**YOUR TASK:** Scan the records below for the line with "Does the central" and the line with "Can you count", and retype that range exactly, both ends included, pictures excepted.

**Visual geometry question entries:**
▬▬▬
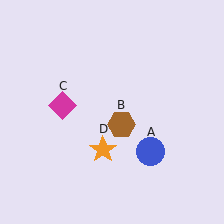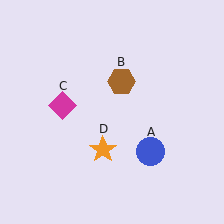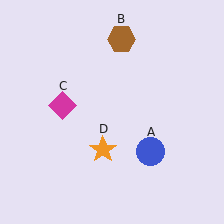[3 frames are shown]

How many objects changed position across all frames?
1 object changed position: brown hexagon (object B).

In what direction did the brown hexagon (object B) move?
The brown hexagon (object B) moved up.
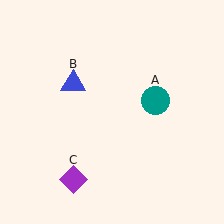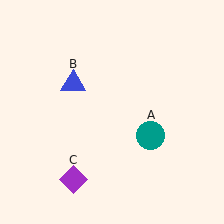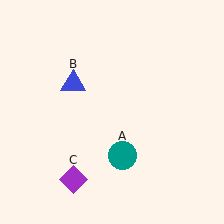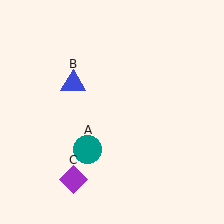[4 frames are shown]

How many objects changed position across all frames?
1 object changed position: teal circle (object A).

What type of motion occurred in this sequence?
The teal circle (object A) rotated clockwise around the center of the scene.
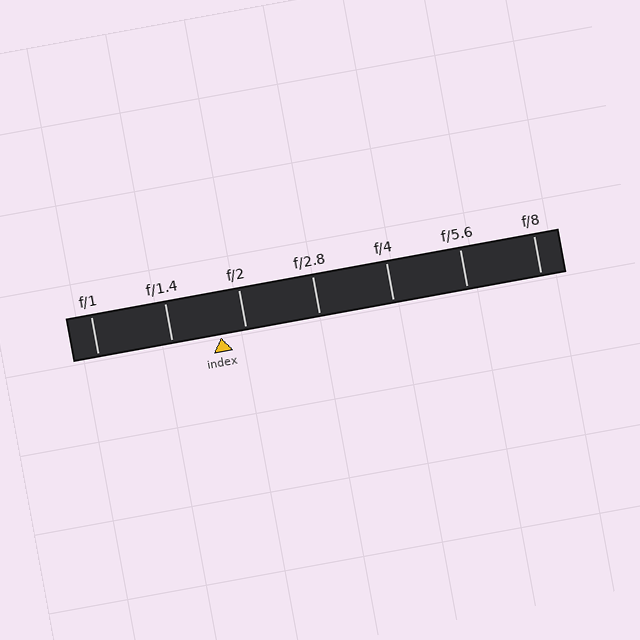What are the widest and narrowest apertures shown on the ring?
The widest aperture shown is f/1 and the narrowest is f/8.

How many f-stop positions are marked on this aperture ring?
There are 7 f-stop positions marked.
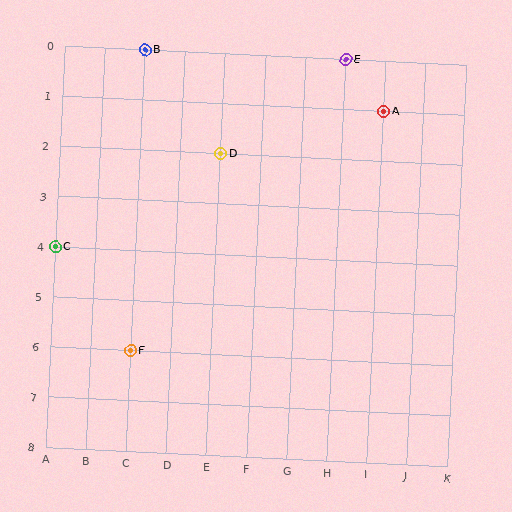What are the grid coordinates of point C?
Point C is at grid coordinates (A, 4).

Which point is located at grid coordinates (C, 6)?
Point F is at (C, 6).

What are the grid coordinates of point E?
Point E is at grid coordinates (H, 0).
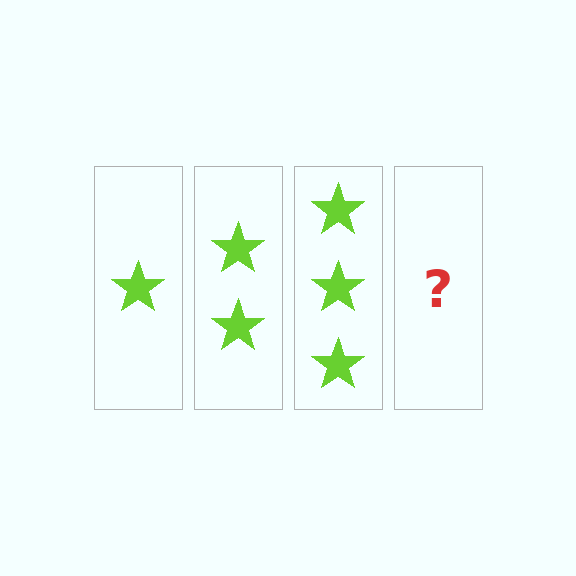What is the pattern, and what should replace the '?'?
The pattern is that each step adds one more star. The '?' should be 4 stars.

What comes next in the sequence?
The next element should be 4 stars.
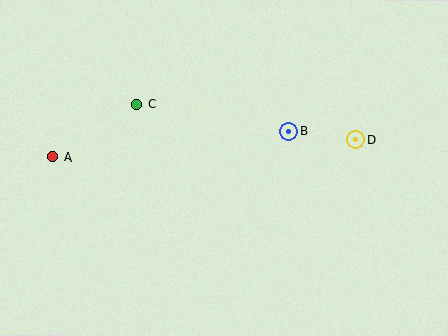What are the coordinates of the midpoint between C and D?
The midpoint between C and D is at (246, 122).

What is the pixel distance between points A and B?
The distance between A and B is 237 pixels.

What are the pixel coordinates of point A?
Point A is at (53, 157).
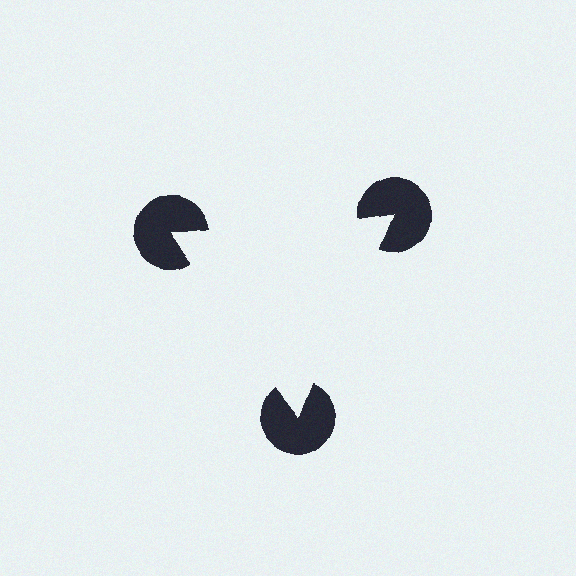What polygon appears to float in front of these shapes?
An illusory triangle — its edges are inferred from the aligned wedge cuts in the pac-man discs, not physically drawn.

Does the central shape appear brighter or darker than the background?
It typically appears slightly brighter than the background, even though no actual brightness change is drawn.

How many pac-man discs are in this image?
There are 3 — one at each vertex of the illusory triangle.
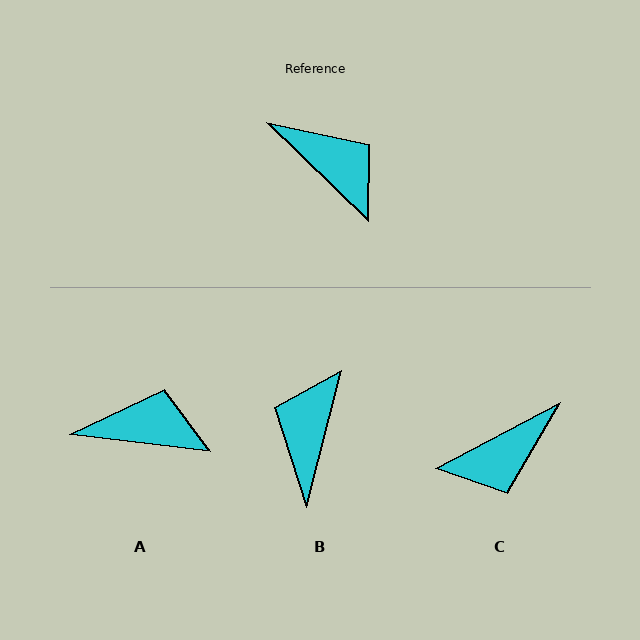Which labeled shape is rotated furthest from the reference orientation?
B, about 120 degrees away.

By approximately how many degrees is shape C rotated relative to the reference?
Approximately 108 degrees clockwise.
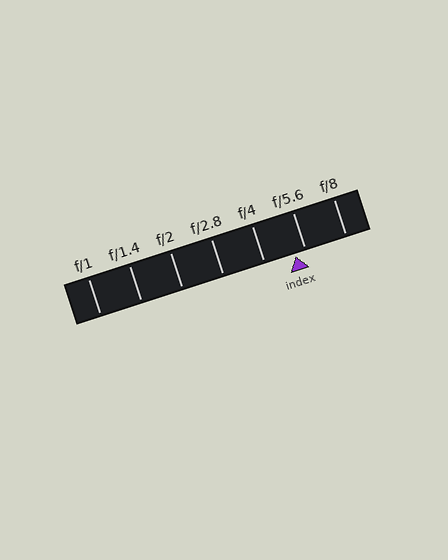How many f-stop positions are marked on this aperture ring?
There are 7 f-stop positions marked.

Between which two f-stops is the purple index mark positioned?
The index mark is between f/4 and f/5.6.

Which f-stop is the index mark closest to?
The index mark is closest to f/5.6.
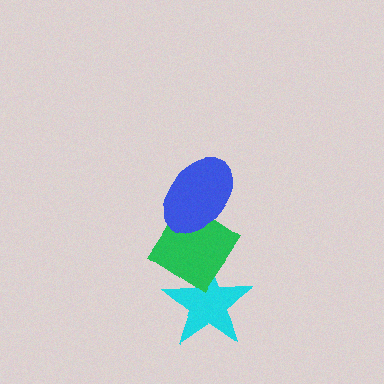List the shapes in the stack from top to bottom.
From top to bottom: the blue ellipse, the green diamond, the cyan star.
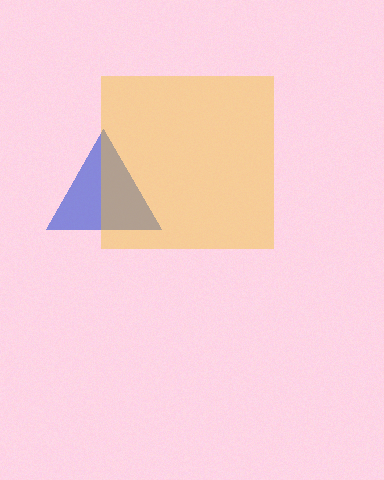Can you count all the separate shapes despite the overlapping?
▬▬▬
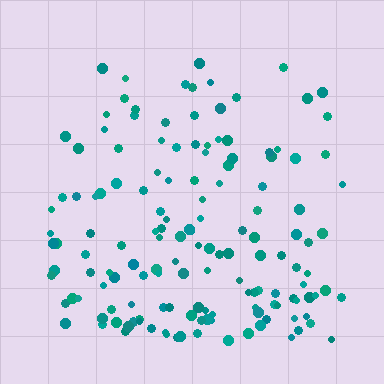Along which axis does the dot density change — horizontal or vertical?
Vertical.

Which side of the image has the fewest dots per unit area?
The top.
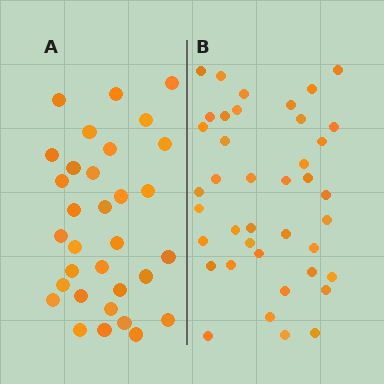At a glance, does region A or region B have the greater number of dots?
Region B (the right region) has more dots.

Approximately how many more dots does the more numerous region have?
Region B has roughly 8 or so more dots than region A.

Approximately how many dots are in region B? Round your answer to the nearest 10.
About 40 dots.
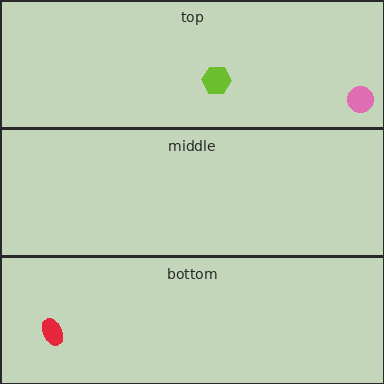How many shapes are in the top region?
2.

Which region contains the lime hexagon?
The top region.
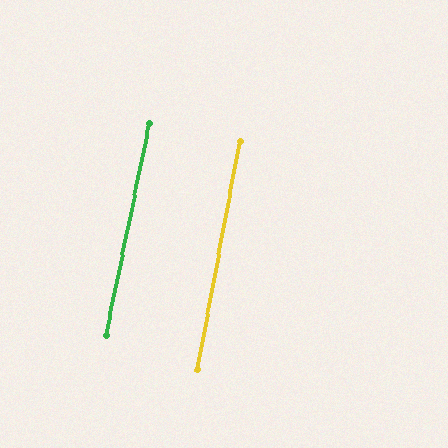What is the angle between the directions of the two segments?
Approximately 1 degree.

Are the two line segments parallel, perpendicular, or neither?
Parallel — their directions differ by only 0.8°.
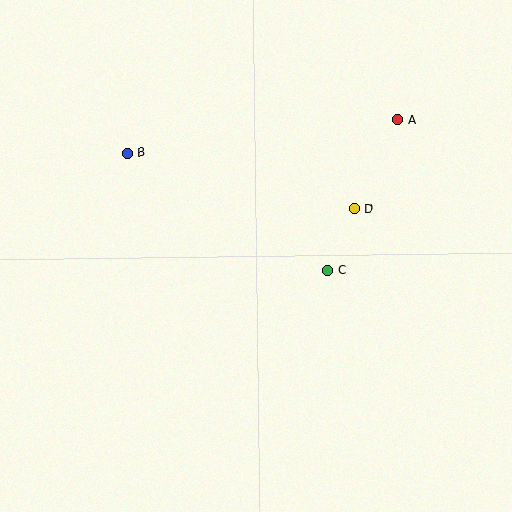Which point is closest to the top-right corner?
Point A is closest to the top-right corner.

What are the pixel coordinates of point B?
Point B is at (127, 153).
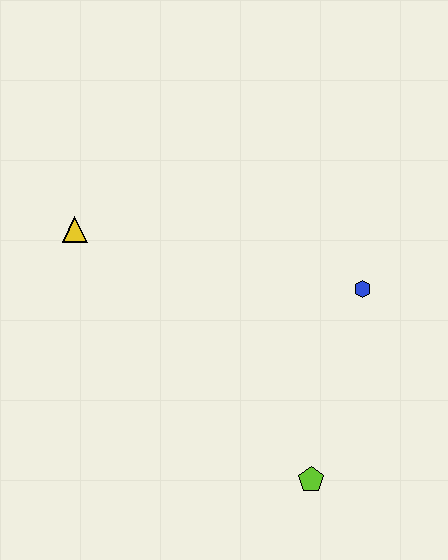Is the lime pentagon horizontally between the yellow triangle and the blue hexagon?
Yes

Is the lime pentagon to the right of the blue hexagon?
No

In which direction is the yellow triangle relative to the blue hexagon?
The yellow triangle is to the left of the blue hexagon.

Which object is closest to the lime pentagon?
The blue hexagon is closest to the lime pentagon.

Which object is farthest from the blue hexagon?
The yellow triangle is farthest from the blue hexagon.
▬▬▬
**SOLUTION TO THIS TASK:**
Does the central shape appear brighter or darker than the background?
It typically appears slightly brighter than the background, even though no actual brightness change is drawn.

How many pac-man discs are in this image?
There are 3 — one at each vertex of the illusory triangle.
Which labeled shape is rotated furthest from the reference orientation?
B, about 120 degrees away.

By approximately how many degrees is shape C rotated relative to the reference?
Approximately 108 degrees clockwise.
How many f-stop positions are marked on this aperture ring?
There are 7 f-stop positions marked.

Between which two f-stops is the purple index mark positioned?
The index mark is between f/4 and f/5.6.

Which f-stop is the index mark closest to?
The index mark is closest to f/5.6.
List the shapes in the stack from top to bottom.
From top to bottom: the blue ellipse, the green diamond, the cyan star.
Can you count all the separate shapes despite the overlapping?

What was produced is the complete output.